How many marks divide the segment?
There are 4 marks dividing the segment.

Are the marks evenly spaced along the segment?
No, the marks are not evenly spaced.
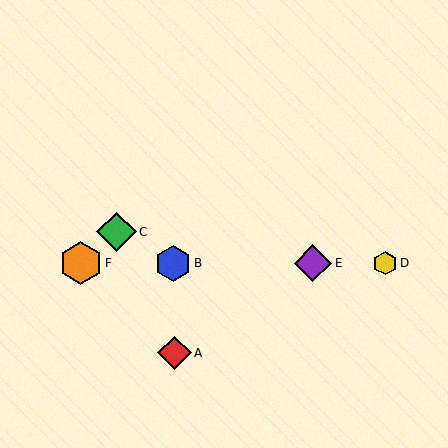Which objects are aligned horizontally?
--------------------------------
Return the listing above word for word, with the pictures removed.

RESULT OF THIS TASK:
How many marks divide the segment?
There are 4 marks dividing the segment.

Are the marks evenly spaced along the segment?
No, the marks are not evenly spaced.
Which objects are aligned horizontally?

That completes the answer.